(Records from a data source)
○ ○ ○ ○
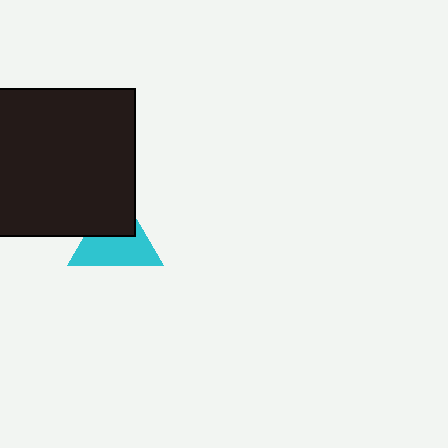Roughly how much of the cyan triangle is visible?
About half of it is visible (roughly 59%).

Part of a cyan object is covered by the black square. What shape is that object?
It is a triangle.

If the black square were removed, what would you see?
You would see the complete cyan triangle.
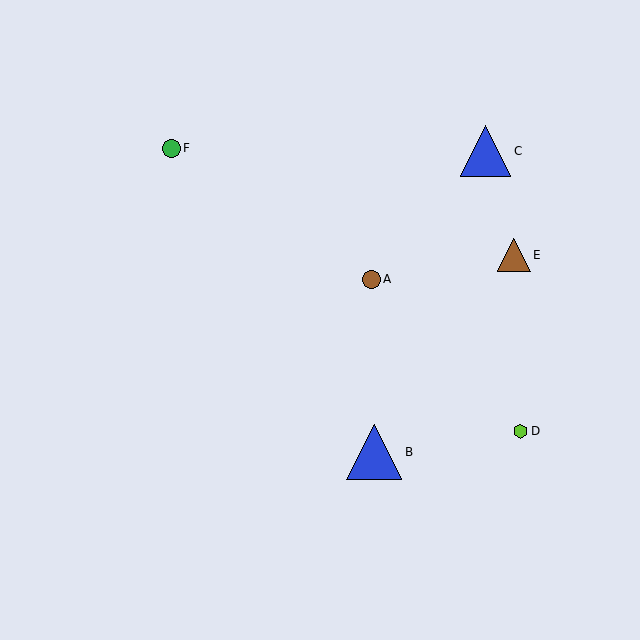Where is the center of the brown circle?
The center of the brown circle is at (371, 279).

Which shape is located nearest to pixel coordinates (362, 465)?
The blue triangle (labeled B) at (374, 452) is nearest to that location.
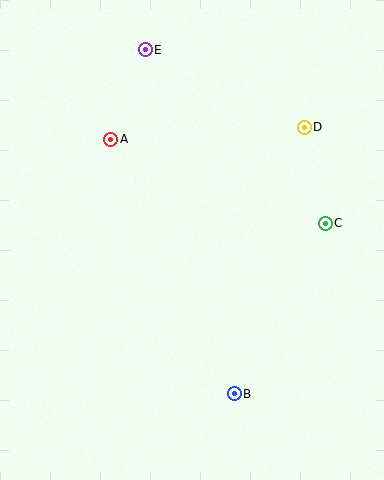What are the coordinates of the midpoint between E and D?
The midpoint between E and D is at (225, 89).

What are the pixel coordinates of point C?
Point C is at (325, 223).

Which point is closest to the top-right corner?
Point D is closest to the top-right corner.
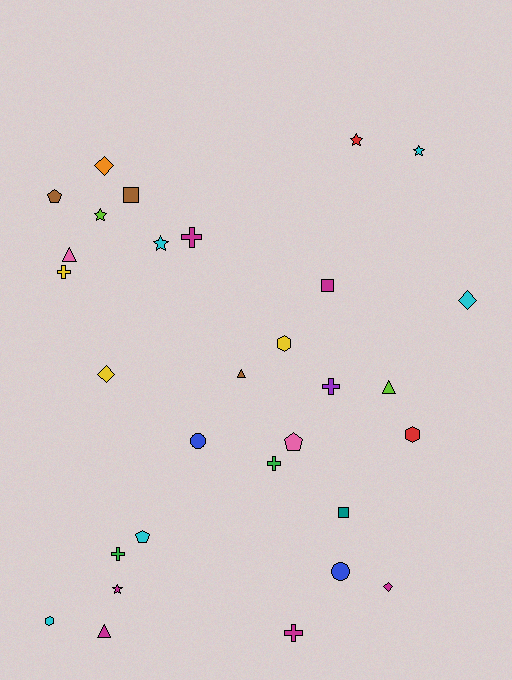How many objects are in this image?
There are 30 objects.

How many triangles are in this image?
There are 4 triangles.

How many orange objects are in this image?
There is 1 orange object.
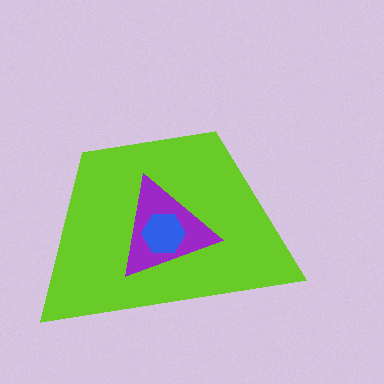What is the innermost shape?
The blue hexagon.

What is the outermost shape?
The lime trapezoid.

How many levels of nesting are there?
3.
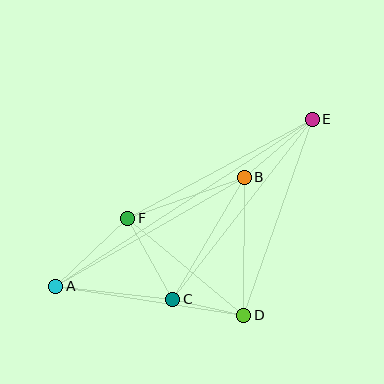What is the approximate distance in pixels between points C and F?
The distance between C and F is approximately 93 pixels.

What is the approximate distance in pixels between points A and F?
The distance between A and F is approximately 99 pixels.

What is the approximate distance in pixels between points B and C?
The distance between B and C is approximately 142 pixels.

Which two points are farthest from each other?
Points A and E are farthest from each other.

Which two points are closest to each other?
Points C and D are closest to each other.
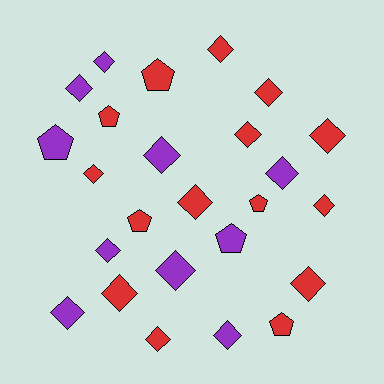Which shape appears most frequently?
Diamond, with 18 objects.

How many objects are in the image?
There are 25 objects.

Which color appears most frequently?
Red, with 15 objects.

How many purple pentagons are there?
There are 2 purple pentagons.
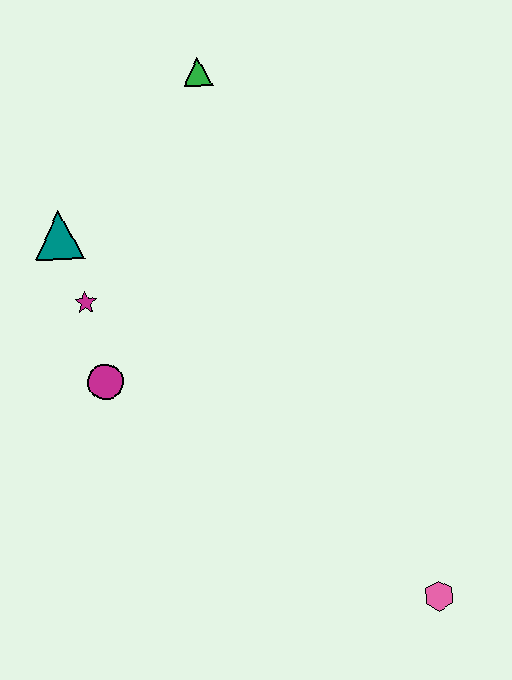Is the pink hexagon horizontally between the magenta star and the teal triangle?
No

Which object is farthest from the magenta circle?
The pink hexagon is farthest from the magenta circle.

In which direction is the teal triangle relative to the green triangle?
The teal triangle is below the green triangle.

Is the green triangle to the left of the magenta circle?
No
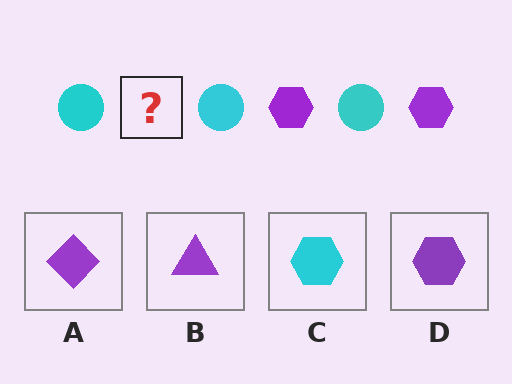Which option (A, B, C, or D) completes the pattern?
D.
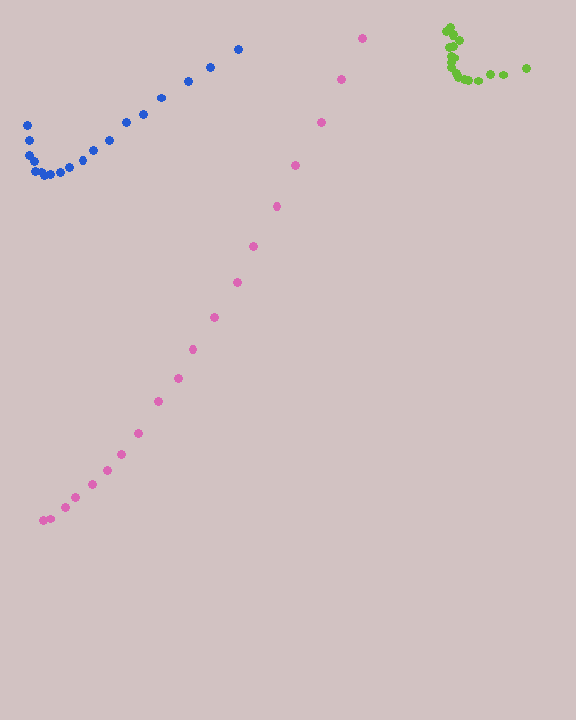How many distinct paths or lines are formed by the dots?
There are 3 distinct paths.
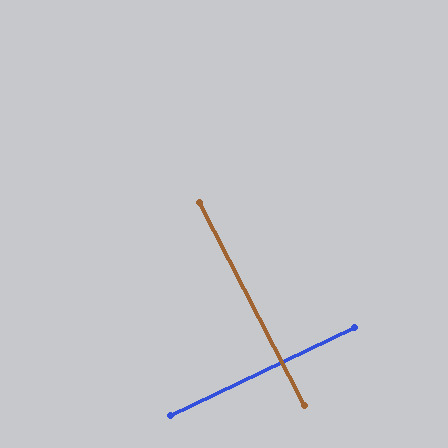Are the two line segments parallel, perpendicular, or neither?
Perpendicular — they meet at approximately 88°.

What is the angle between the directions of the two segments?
Approximately 88 degrees.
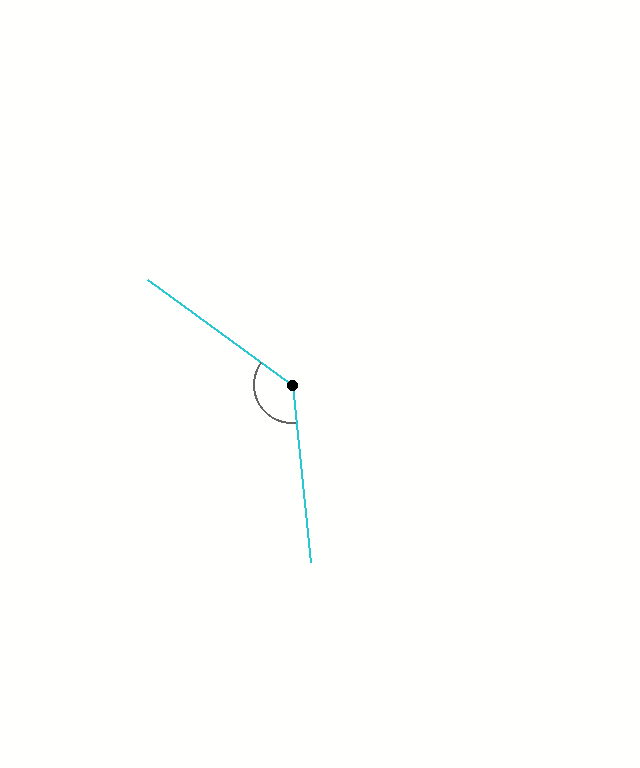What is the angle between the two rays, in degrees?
Approximately 132 degrees.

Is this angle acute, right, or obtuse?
It is obtuse.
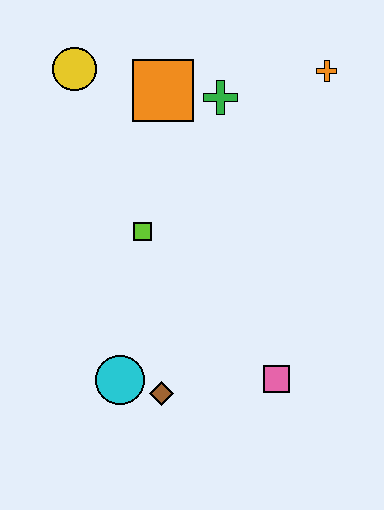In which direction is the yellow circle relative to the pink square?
The yellow circle is above the pink square.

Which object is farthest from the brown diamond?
The orange cross is farthest from the brown diamond.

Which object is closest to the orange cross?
The green cross is closest to the orange cross.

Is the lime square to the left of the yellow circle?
No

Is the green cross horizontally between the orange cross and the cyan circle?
Yes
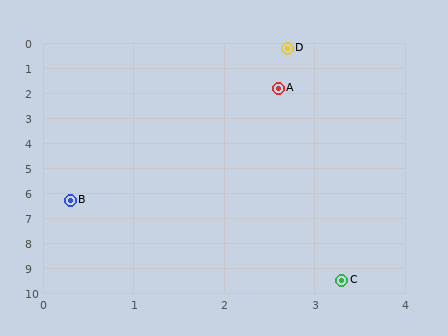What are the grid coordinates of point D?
Point D is at approximately (2.7, 0.2).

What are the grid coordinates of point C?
Point C is at approximately (3.3, 9.5).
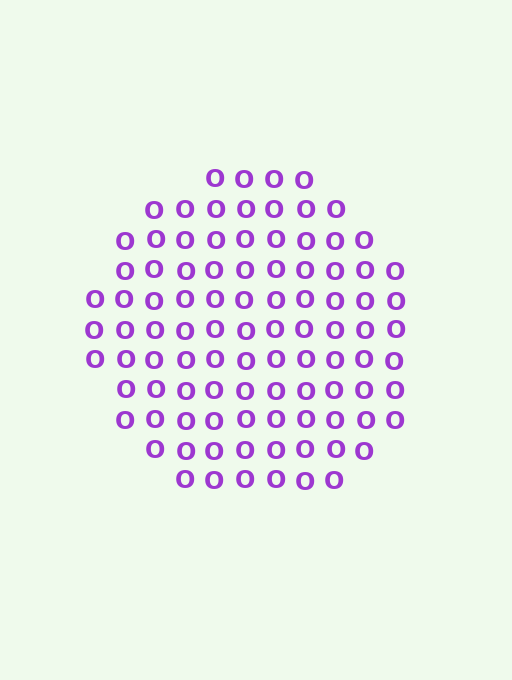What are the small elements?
The small elements are letter O's.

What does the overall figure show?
The overall figure shows a circle.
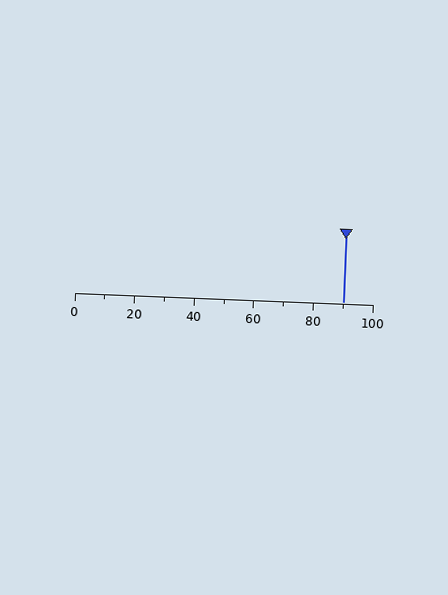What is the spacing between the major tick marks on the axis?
The major ticks are spaced 20 apart.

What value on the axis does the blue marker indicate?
The marker indicates approximately 90.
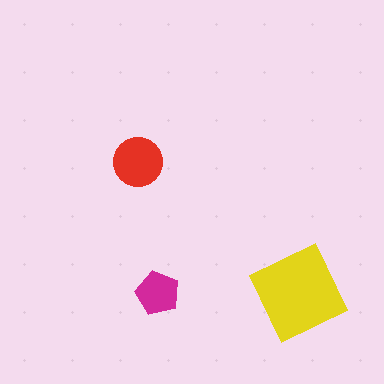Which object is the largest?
The yellow diamond.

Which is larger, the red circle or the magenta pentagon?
The red circle.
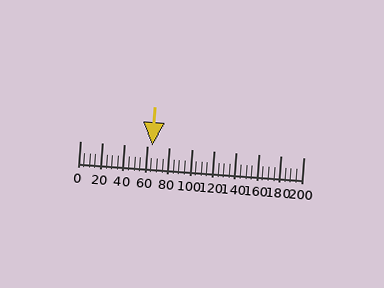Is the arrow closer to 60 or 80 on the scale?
The arrow is closer to 60.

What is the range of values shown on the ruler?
The ruler shows values from 0 to 200.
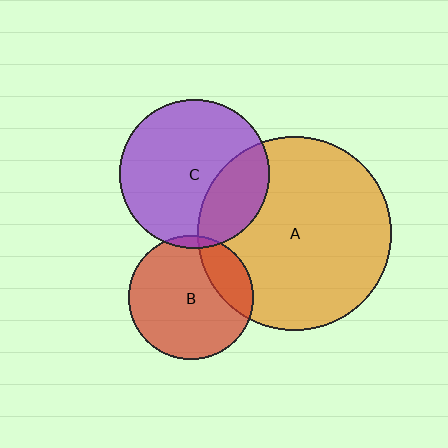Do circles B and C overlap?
Yes.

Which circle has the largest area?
Circle A (orange).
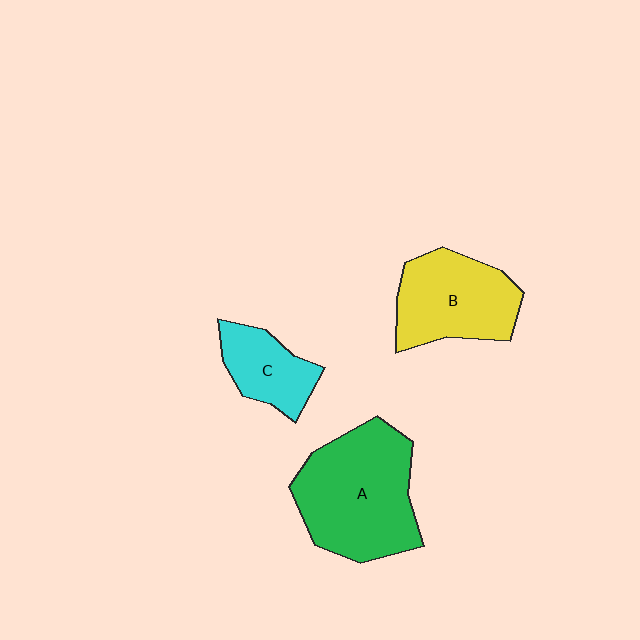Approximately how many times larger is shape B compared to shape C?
Approximately 1.6 times.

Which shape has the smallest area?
Shape C (cyan).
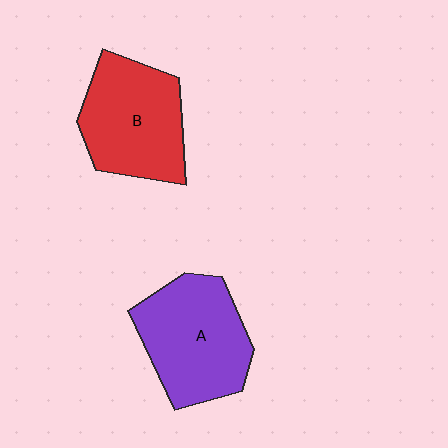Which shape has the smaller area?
Shape B (red).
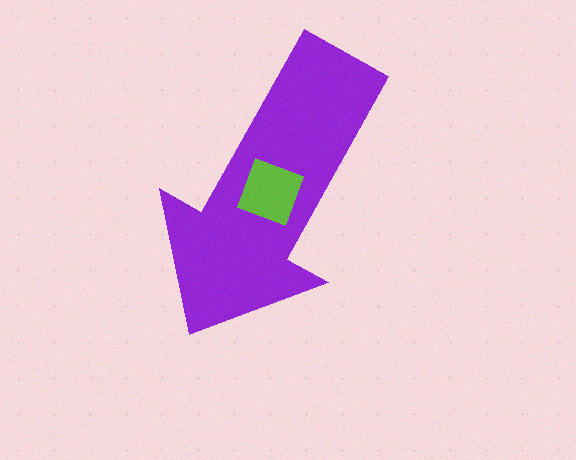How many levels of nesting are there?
2.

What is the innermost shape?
The lime diamond.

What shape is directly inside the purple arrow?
The lime diamond.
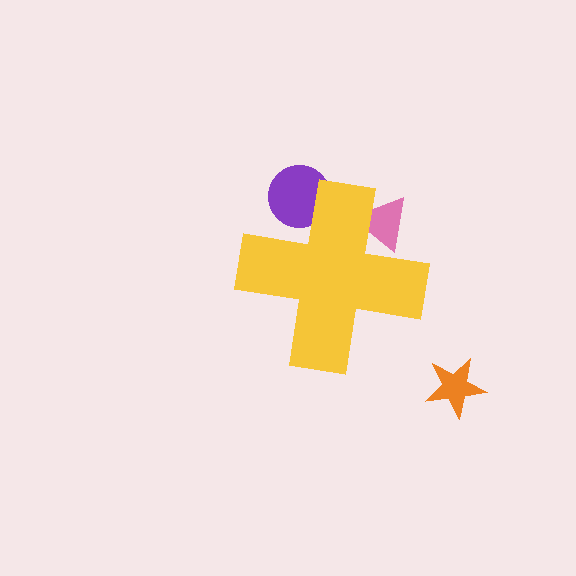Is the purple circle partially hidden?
Yes, the purple circle is partially hidden behind the yellow cross.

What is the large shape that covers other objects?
A yellow cross.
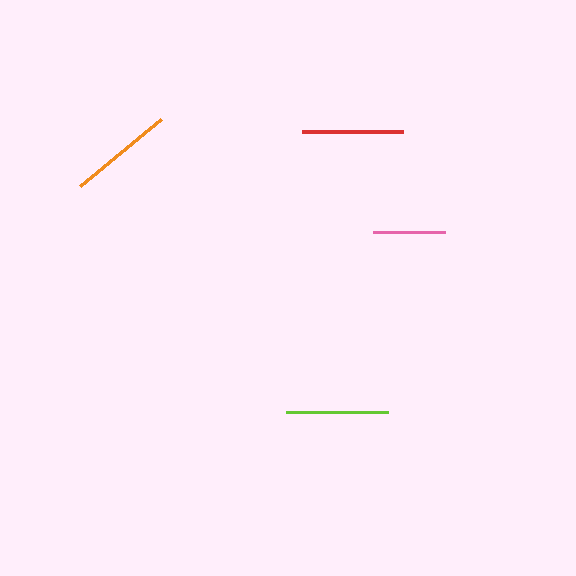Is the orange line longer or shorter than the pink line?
The orange line is longer than the pink line.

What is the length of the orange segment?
The orange segment is approximately 105 pixels long.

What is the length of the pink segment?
The pink segment is approximately 72 pixels long.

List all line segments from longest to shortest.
From longest to shortest: orange, lime and red (about equal), pink.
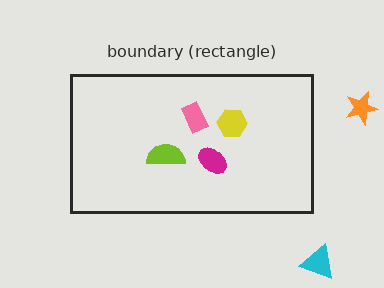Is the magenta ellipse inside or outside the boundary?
Inside.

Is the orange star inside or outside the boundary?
Outside.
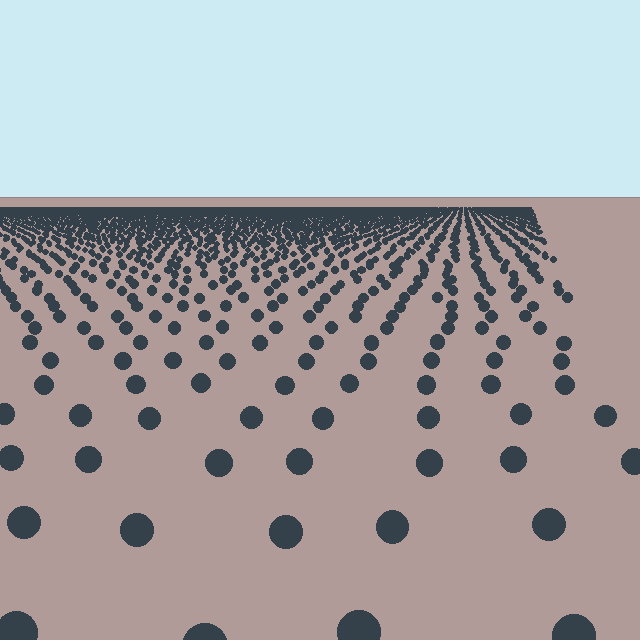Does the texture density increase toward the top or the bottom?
Density increases toward the top.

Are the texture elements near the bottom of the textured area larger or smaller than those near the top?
Larger. Near the bottom, elements are closer to the viewer and appear at a bigger on-screen size.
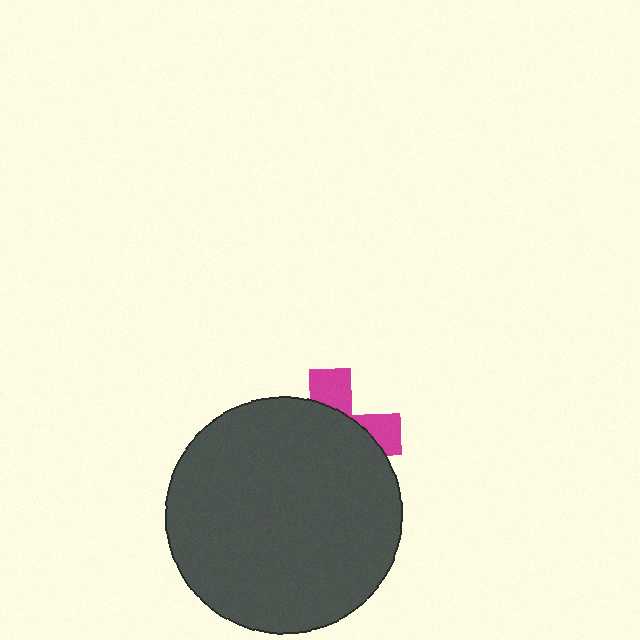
○ ○ ○ ○
Copy the material shown above in full and exactly. Skip the pictures.

Roughly how much of the cyan triangle is visible?
About half of it is visible (roughly 59%).

Part of a cyan object is covered by the black square. What shape is that object?
It is a triangle.

If the black square were removed, what would you see?
You would see the complete cyan triangle.
Where is the center of the brown circle?
The center of the brown circle is at (371, 279).

Which shape is located nearest to pixel coordinates (362, 465)?
The blue triangle (labeled B) at (374, 452) is nearest to that location.
What are the coordinates of the midpoint between E and D?
The midpoint between E and D is at (225, 89).

What are the pixel coordinates of point C?
Point C is at (325, 223).

Which point is closest to the top-right corner?
Point D is closest to the top-right corner.
How many objects are in this image?
There are 30 objects.

How many triangles are in this image?
There are 4 triangles.

How many orange objects are in this image?
There is 1 orange object.
What is the innermost shape?
The blue hexagon.

What is the outermost shape?
The lime trapezoid.

How many levels of nesting are there?
3.
What is the approximate distance in pixels between points C and F?
The distance between C and F is approximately 93 pixels.

What is the approximate distance in pixels between points A and F?
The distance between A and F is approximately 99 pixels.

What is the approximate distance in pixels between points B and C?
The distance between B and C is approximately 142 pixels.

Which two points are farthest from each other?
Points A and E are farthest from each other.

Which two points are closest to each other?
Points C and D are closest to each other.
Which shape appears most frequently?
Diamond, with 18 objects.

How many objects are in the image?
There are 25 objects.

Which color appears most frequently?
Red, with 15 objects.

How many purple pentagons are there?
There are 2 purple pentagons.
Is the pink hexagon horizontally between the magenta star and the teal triangle?
No

Which object is farthest from the magenta circle?
The pink hexagon is farthest from the magenta circle.

In which direction is the teal triangle relative to the green triangle?
The teal triangle is below the green triangle.

Is the green triangle to the left of the magenta circle?
No
Which option (A, B, C, or D) completes the pattern?
D.
How many distinct paths or lines are formed by the dots?
There are 3 distinct paths.
Are the two line segments parallel, perpendicular, or neither?
Perpendicular — they meet at approximately 88°.

What is the angle between the directions of the two segments?
Approximately 88 degrees.
What is the angle between the two rays, in degrees?
Approximately 132 degrees.

Is this angle acute, right, or obtuse?
It is obtuse.
In which direction is the yellow circle relative to the pink square?
The yellow circle is above the pink square.

Which object is farthest from the brown diamond?
The orange cross is farthest from the brown diamond.

Which object is closest to the orange cross?
The green cross is closest to the orange cross.

Is the lime square to the left of the yellow circle?
No

Is the green cross horizontally between the orange cross and the cyan circle?
Yes
What are the grid coordinates of point D?
Point D is at approximately (2.7, 0.2).

What are the grid coordinates of point C?
Point C is at approximately (3.3, 9.5).
What are the small elements?
The small elements are letter O's.

What does the overall figure show?
The overall figure shows a circle.
What is the spacing between the major tick marks on the axis?
The major ticks are spaced 20 apart.

What value on the axis does the blue marker indicate?
The marker indicates approximately 90.
Which object is the largest?
The yellow diamond.

Which is larger, the red circle or the magenta pentagon?
The red circle.
Is the arrow closer to 60 or 80 on the scale?
The arrow is closer to 60.

What is the range of values shown on the ruler?
The ruler shows values from 0 to 200.
Do circles B and C overlap?
Yes.

Which circle has the largest area?
Circle A (orange).
Approximately how many times larger is shape B compared to shape C?
Approximately 1.6 times.

Which shape has the smallest area?
Shape C (cyan).
Which shape has the smaller area?
Shape B (red).
How many levels of nesting are there?
2.

What is the innermost shape?
The lime diamond.

What shape is directly inside the purple arrow?
The lime diamond.
Is the purple circle partially hidden?
Yes, the purple circle is partially hidden behind the yellow cross.

What is the large shape that covers other objects?
A yellow cross.
Is the orange line longer or shorter than the pink line?
The orange line is longer than the pink line.

What is the length of the orange segment?
The orange segment is approximately 105 pixels long.

What is the length of the pink segment?
The pink segment is approximately 72 pixels long.

List all line segments from longest to shortest.
From longest to shortest: orange, lime and red (about equal), pink.
Is the magenta ellipse inside or outside the boundary?
Inside.

Is the orange star inside or outside the boundary?
Outside.
Does the texture density increase toward the top or the bottom?
Density increases toward the top.

Are the texture elements near the bottom of the textured area larger or smaller than those near the top?
Larger. Near the bottom, elements are closer to the viewer and appear at a bigger on-screen size.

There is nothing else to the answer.